> **Exercise brief**: Reproduce every entry that follows word for word, but omit the images.

> **Records for this task**:
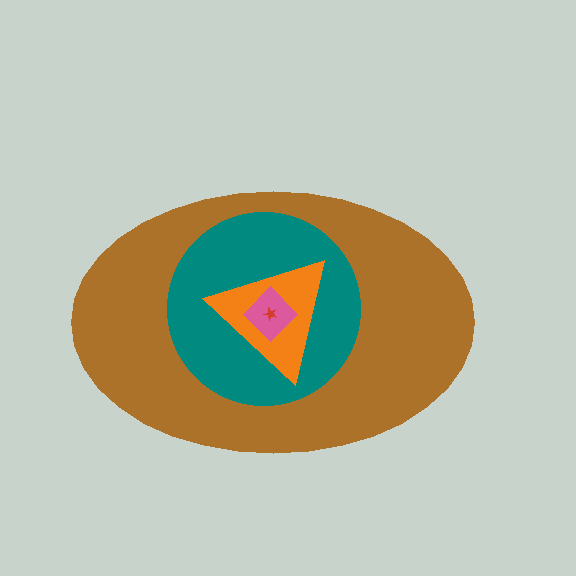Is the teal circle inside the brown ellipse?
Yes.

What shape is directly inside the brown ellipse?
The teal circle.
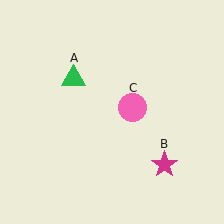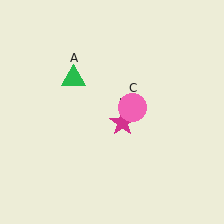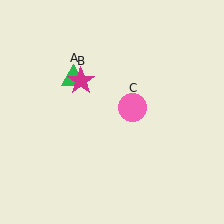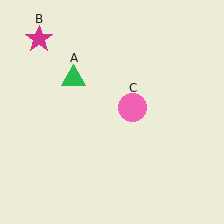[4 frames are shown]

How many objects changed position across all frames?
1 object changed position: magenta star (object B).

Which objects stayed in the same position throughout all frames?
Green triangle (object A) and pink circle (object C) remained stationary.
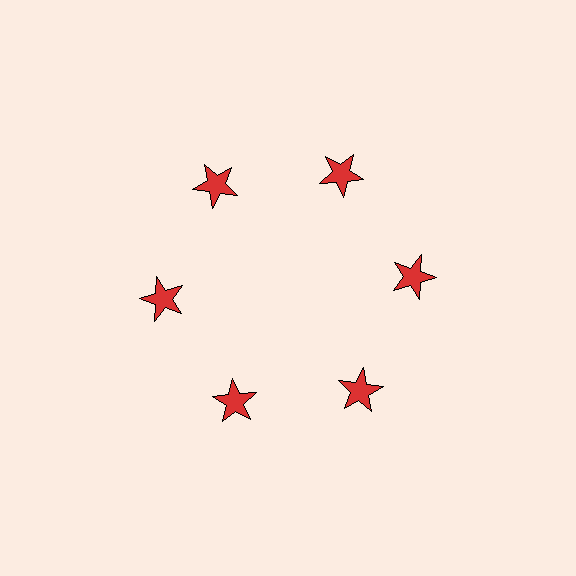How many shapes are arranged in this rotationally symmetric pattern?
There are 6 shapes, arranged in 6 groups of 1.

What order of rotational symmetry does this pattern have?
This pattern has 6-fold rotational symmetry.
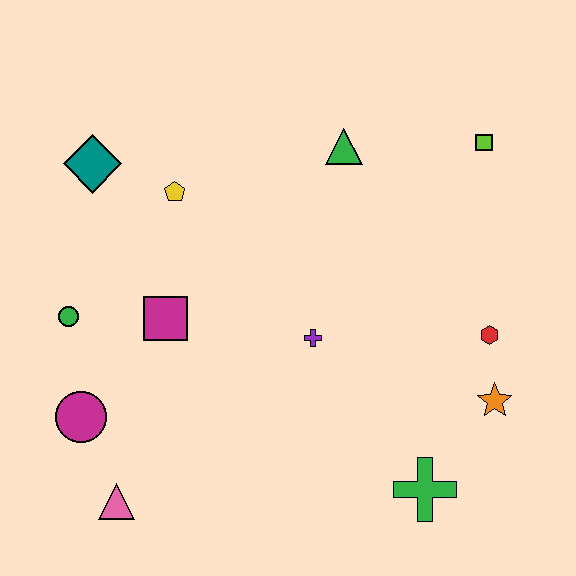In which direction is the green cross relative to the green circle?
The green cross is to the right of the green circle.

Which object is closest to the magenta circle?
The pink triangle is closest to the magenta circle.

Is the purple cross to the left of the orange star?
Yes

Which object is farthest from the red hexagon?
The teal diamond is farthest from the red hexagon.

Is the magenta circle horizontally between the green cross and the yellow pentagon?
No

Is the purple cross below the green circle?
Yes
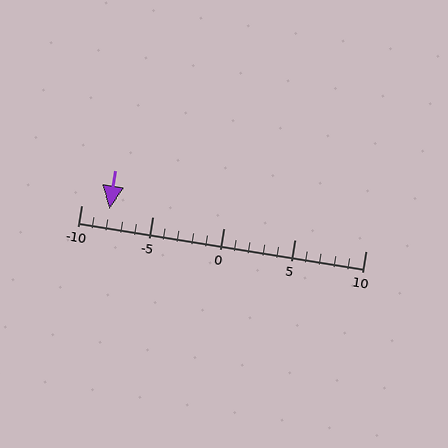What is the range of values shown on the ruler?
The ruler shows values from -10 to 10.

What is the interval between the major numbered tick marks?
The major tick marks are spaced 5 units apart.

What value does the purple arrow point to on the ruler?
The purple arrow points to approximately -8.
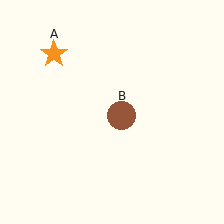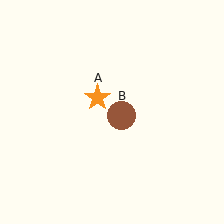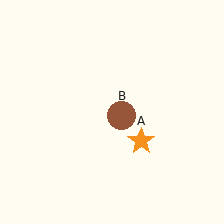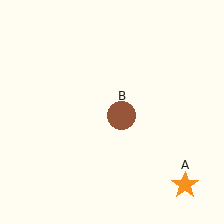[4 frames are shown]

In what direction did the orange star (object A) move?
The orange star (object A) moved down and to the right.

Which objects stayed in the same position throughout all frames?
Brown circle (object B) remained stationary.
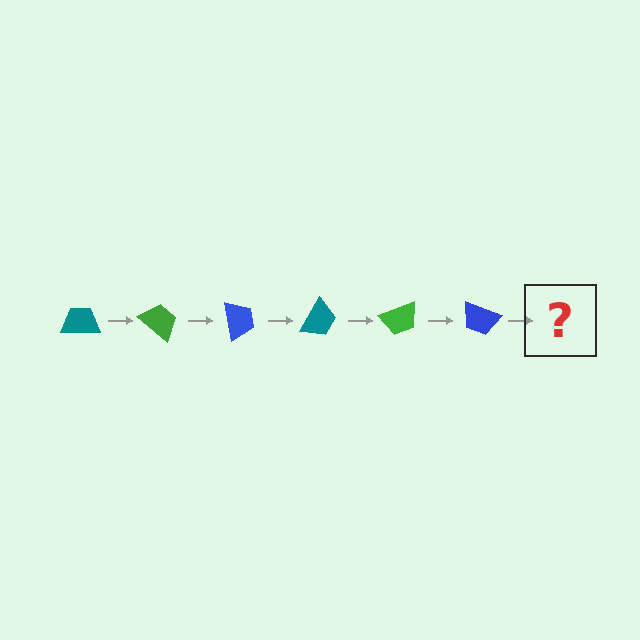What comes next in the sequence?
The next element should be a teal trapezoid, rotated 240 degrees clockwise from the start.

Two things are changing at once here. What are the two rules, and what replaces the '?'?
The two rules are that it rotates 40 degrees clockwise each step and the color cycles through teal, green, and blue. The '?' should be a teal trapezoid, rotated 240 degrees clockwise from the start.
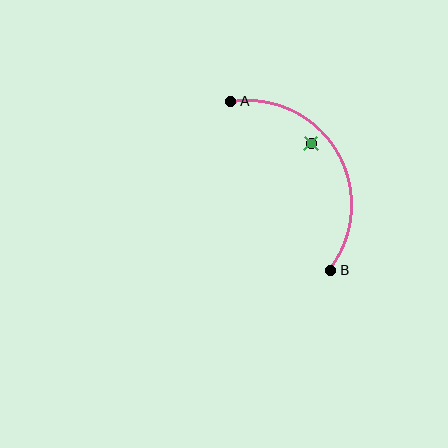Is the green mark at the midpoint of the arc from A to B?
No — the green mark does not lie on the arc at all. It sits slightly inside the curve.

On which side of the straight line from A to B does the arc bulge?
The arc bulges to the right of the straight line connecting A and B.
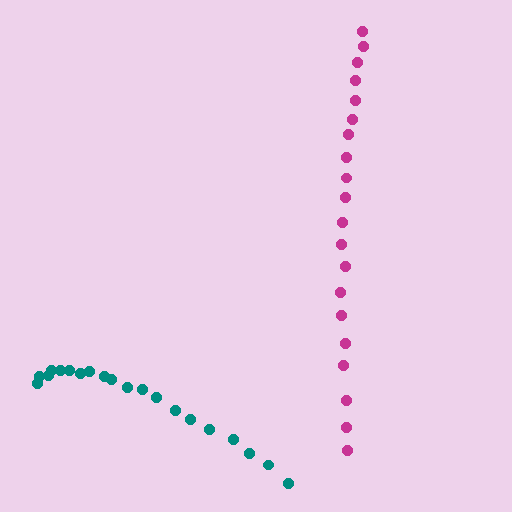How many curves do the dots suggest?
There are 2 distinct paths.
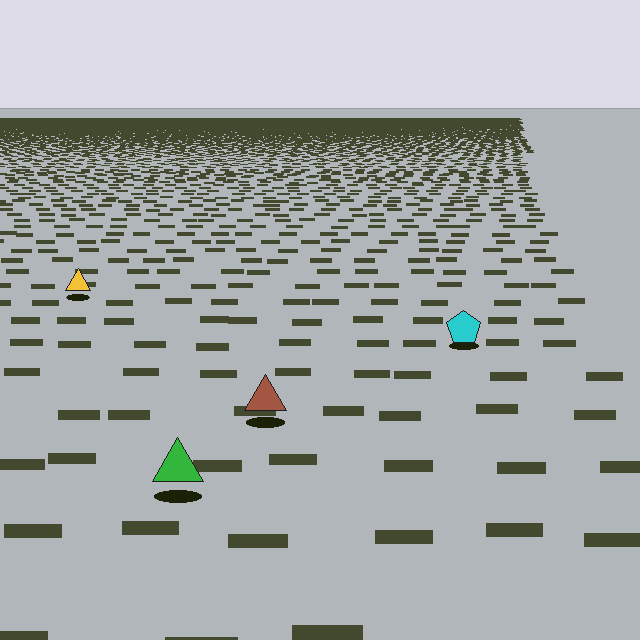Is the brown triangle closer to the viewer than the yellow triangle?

> **Output of the exercise**:
Is the teal circle inside the brown ellipse?
Yes.

What shape is directly inside the brown ellipse?
The teal circle.
[4 frames are shown]

How many objects changed position across all frames?
1 object changed position: magenta star (object B).

Which objects stayed in the same position throughout all frames?
Green triangle (object A) and pink circle (object C) remained stationary.
How many shapes are arranged in this rotationally symmetric pattern?
There are 6 shapes, arranged in 6 groups of 1.

What order of rotational symmetry does this pattern have?
This pattern has 6-fold rotational symmetry.
In which direction is the green cross relative to the green circle?
The green cross is to the right of the green circle.

Which object is closest to the magenta circle?
The pink triangle is closest to the magenta circle.

Is the purple cross to the left of the orange star?
Yes

Which object is farthest from the red hexagon?
The teal diamond is farthest from the red hexagon.

Is the magenta circle horizontally between the green cross and the yellow pentagon?
No

Is the purple cross below the green circle?
Yes
What is the range of values shown on the ruler?
The ruler shows values from -10 to 10.

What is the interval between the major numbered tick marks?
The major tick marks are spaced 5 units apart.

What value does the purple arrow point to on the ruler?
The purple arrow points to approximately -8.
[4 frames are shown]

In what direction did the orange star (object A) move?
The orange star (object A) moved down and to the right.

Which objects stayed in the same position throughout all frames?
Brown circle (object B) remained stationary.
What comes next in the sequence?
The next element should be a teal trapezoid, rotated 240 degrees clockwise from the start.

Two things are changing at once here. What are the two rules, and what replaces the '?'?
The two rules are that it rotates 40 degrees clockwise each step and the color cycles through teal, green, and blue. The '?' should be a teal trapezoid, rotated 240 degrees clockwise from the start.
Is the green mark at the midpoint of the arc from A to B?
No — the green mark does not lie on the arc at all. It sits slightly inside the curve.

On which side of the straight line from A to B does the arc bulge?
The arc bulges to the right of the straight line connecting A and B.
How many curves do the dots suggest?
There are 2 distinct paths.
Is the brown triangle closer to the viewer than the yellow triangle?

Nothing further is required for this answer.